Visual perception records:
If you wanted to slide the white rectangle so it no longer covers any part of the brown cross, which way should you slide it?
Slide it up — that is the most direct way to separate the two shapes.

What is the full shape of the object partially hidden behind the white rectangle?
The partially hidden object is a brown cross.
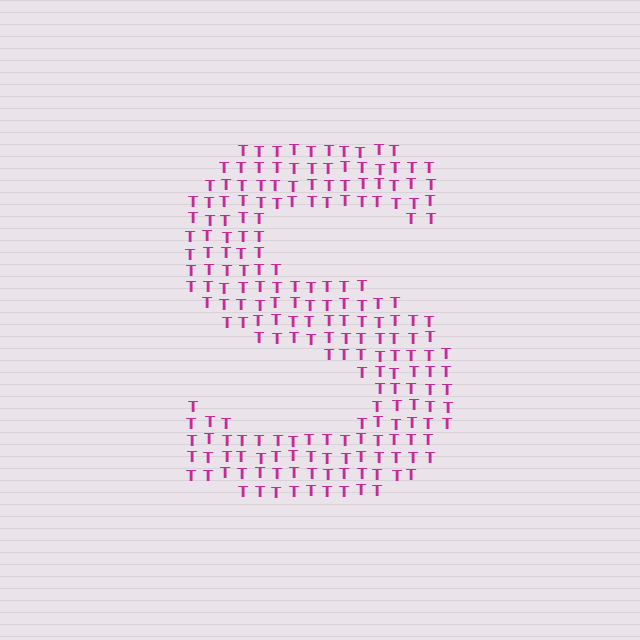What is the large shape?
The large shape is the letter S.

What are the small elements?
The small elements are letter T's.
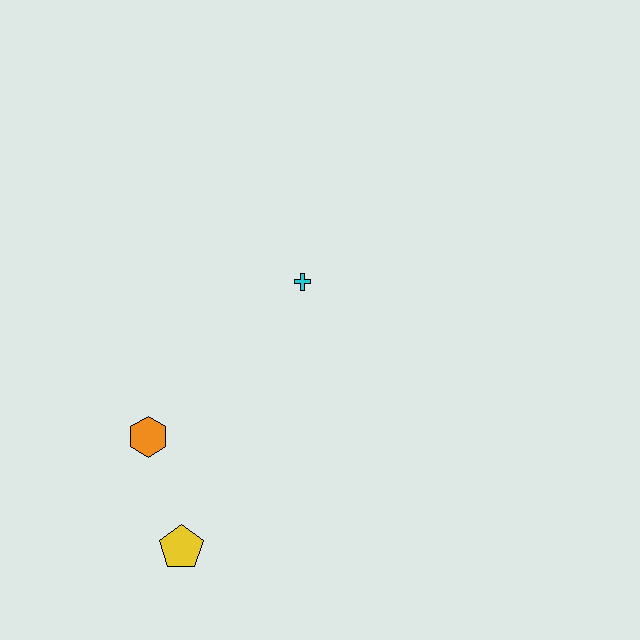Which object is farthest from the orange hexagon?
The cyan cross is farthest from the orange hexagon.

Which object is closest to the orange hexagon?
The yellow pentagon is closest to the orange hexagon.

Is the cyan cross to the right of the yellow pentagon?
Yes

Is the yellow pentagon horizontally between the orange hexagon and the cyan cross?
Yes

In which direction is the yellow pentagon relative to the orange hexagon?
The yellow pentagon is below the orange hexagon.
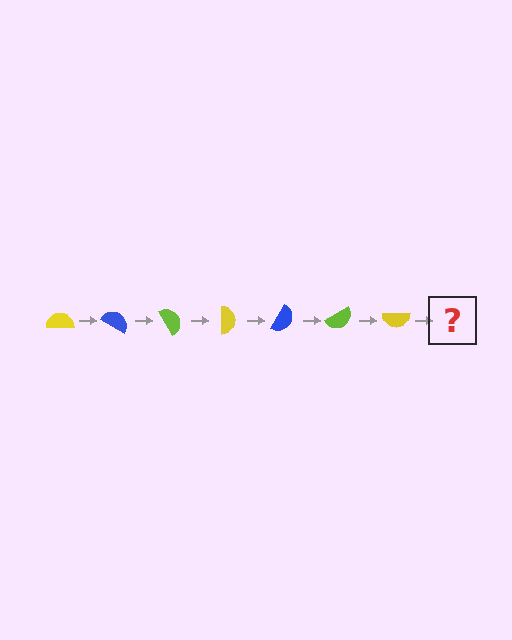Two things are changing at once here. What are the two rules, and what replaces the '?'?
The two rules are that it rotates 30 degrees clockwise each step and the color cycles through yellow, blue, and lime. The '?' should be a blue semicircle, rotated 210 degrees clockwise from the start.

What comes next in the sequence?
The next element should be a blue semicircle, rotated 210 degrees clockwise from the start.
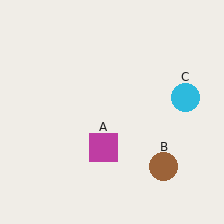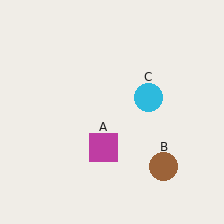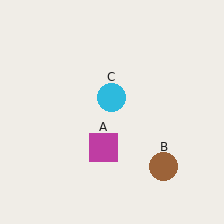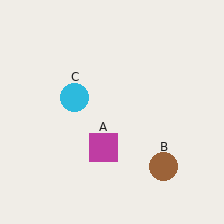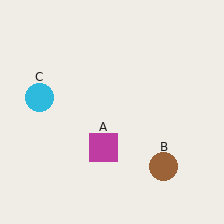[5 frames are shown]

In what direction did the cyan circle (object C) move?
The cyan circle (object C) moved left.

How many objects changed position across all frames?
1 object changed position: cyan circle (object C).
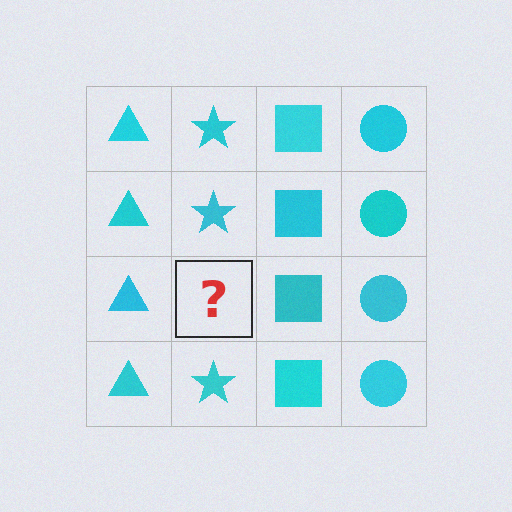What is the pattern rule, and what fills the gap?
The rule is that each column has a consistent shape. The gap should be filled with a cyan star.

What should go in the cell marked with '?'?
The missing cell should contain a cyan star.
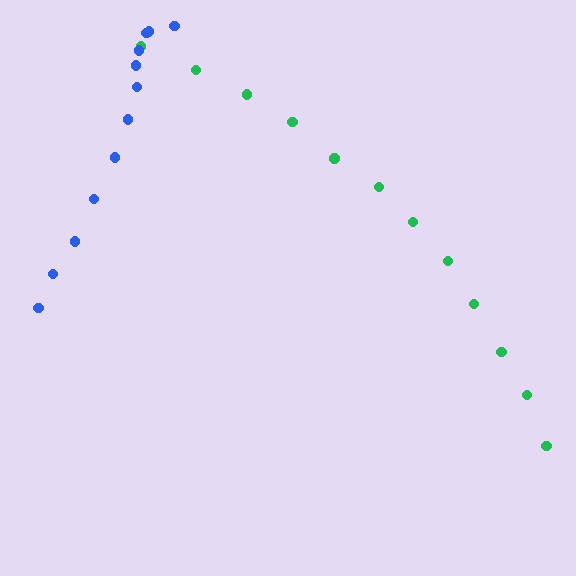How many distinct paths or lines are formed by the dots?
There are 2 distinct paths.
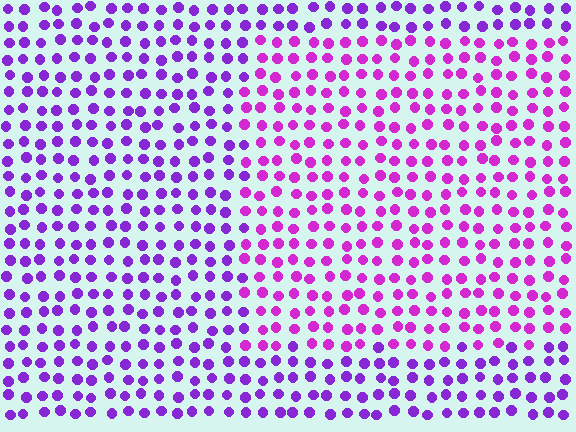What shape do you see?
I see a rectangle.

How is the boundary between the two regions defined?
The boundary is defined purely by a slight shift in hue (about 28 degrees). Spacing, size, and orientation are identical on both sides.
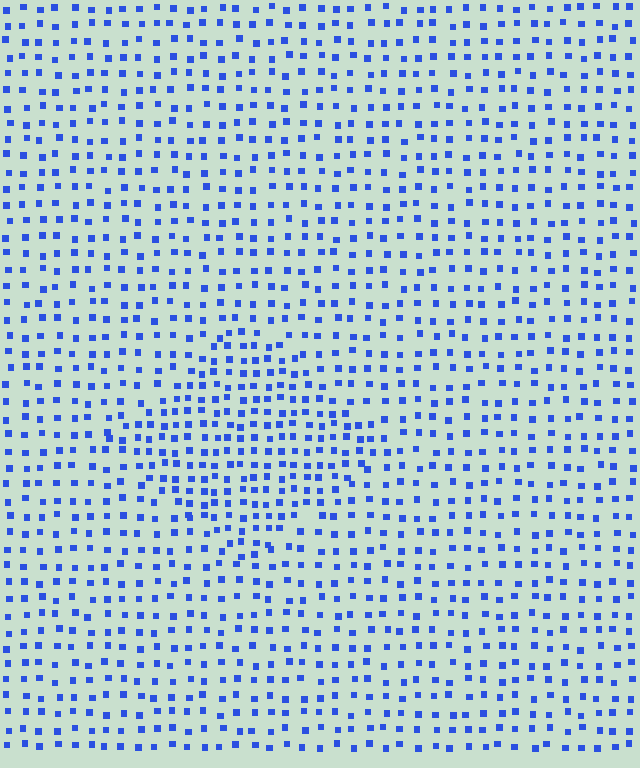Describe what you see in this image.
The image contains small blue elements arranged at two different densities. A diamond-shaped region is visible where the elements are more densely packed than the surrounding area.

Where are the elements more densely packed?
The elements are more densely packed inside the diamond boundary.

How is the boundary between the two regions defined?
The boundary is defined by a change in element density (approximately 1.6x ratio). All elements are the same color, size, and shape.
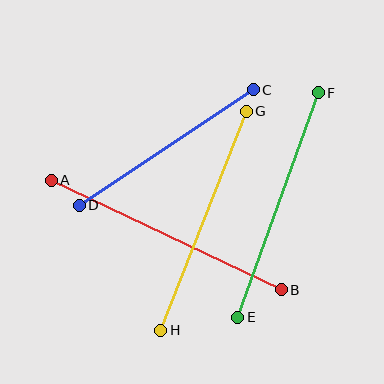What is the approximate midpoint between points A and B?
The midpoint is at approximately (166, 235) pixels.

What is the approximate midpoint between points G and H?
The midpoint is at approximately (203, 221) pixels.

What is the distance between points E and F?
The distance is approximately 239 pixels.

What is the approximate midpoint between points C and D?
The midpoint is at approximately (166, 148) pixels.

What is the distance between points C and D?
The distance is approximately 209 pixels.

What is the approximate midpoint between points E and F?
The midpoint is at approximately (278, 205) pixels.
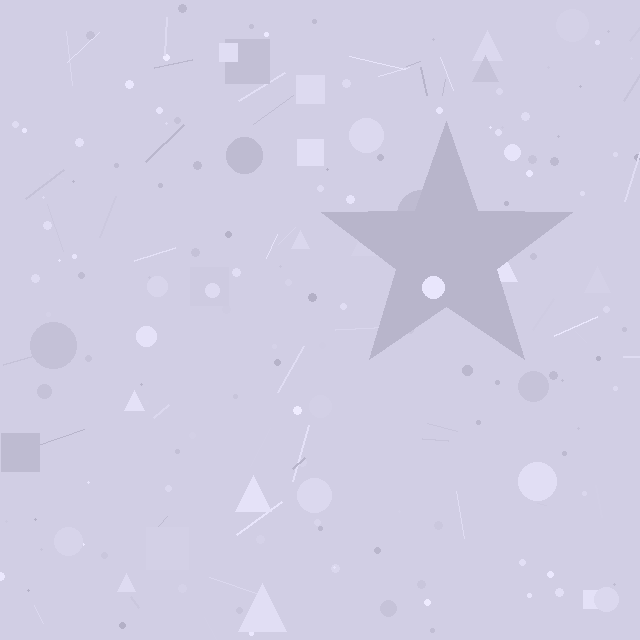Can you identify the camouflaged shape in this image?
The camouflaged shape is a star.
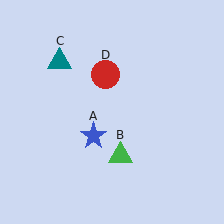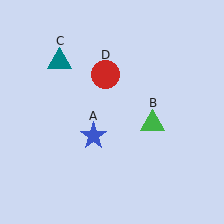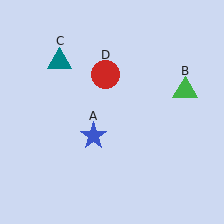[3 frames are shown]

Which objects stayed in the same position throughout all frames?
Blue star (object A) and teal triangle (object C) and red circle (object D) remained stationary.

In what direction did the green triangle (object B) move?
The green triangle (object B) moved up and to the right.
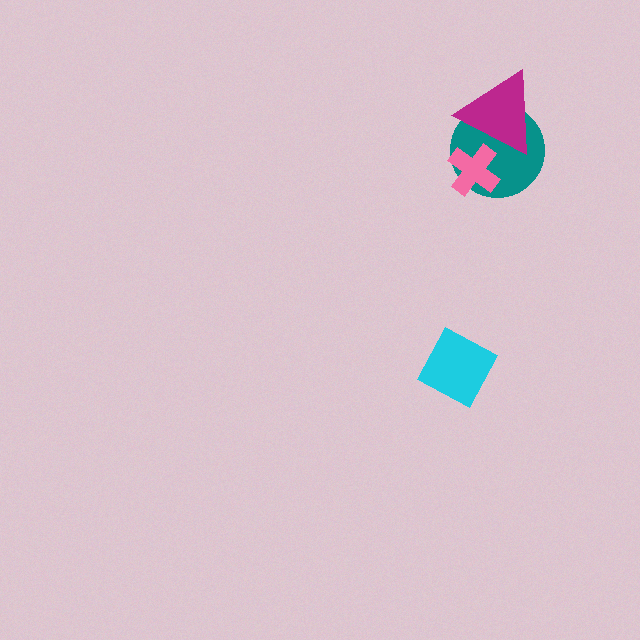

• EXERCISE TASK: Copy the records above exactly, leaving out every picture.

• EXPECTED ANSWER:
If you wanted to slide the white rectangle so it no longer covers any part of the brown cross, which way should you slide it?
Slide it up — that is the most direct way to separate the two shapes.

What is the full shape of the object partially hidden behind the white rectangle?
The partially hidden object is a brown cross.
What is the large shape?
The large shape is the letter S.

What are the small elements?
The small elements are letter T's.
Which object is farthest from the orange hexagon?
The cyan cross is farthest from the orange hexagon.

Which object is closest to the orange hexagon?
The yellow pentagon is closest to the orange hexagon.

Is the cyan cross to the right of the yellow pentagon?
Yes

Is the yellow pentagon horizontally between the orange hexagon and the cyan cross?
Yes

In which direction is the yellow pentagon relative to the orange hexagon?
The yellow pentagon is below the orange hexagon.
Two things are changing at once here. What are the two rules, and what replaces the '?'?
The two rules are that it rotates 30 degrees clockwise each step and the color cycles through yellow, blue, and lime. The '?' should be a blue semicircle, rotated 210 degrees clockwise from the start.

What comes next in the sequence?
The next element should be a blue semicircle, rotated 210 degrees clockwise from the start.
[5 frames are shown]

In what direction did the cyan circle (object C) move?
The cyan circle (object C) moved left.

How many objects changed position across all frames?
1 object changed position: cyan circle (object C).
What is the pattern rule, and what fills the gap?
The rule is that each column has a consistent shape. The gap should be filled with a cyan star.

What should go in the cell marked with '?'?
The missing cell should contain a cyan star.
How many distinct paths or lines are formed by the dots?
There are 2 distinct paths.
What shape do you see?
I see a rectangle.

How is the boundary between the two regions defined?
The boundary is defined purely by a slight shift in hue (about 28 degrees). Spacing, size, and orientation are identical on both sides.
Describe what you see in this image.
The image contains small blue elements arranged at two different densities. A diamond-shaped region is visible where the elements are more densely packed than the surrounding area.

Where are the elements more densely packed?
The elements are more densely packed inside the diamond boundary.

How is the boundary between the two regions defined?
The boundary is defined by a change in element density (approximately 1.6x ratio). All elements are the same color, size, and shape.
What is the approximate midpoint between points A and B?
The midpoint is at approximately (166, 235) pixels.

What is the approximate midpoint between points G and H?
The midpoint is at approximately (203, 221) pixels.

What is the distance between points E and F?
The distance is approximately 239 pixels.

What is the approximate midpoint between points C and D?
The midpoint is at approximately (166, 148) pixels.

What is the distance between points C and D?
The distance is approximately 209 pixels.

What is the approximate midpoint between points E and F?
The midpoint is at approximately (278, 205) pixels.
Can you identify the camouflaged shape in this image?
The camouflaged shape is a star.
[3 frames are shown]

Which objects stayed in the same position throughout all frames?
Blue star (object A) and teal triangle (object C) and red circle (object D) remained stationary.

In what direction did the green triangle (object B) move?
The green triangle (object B) moved up and to the right.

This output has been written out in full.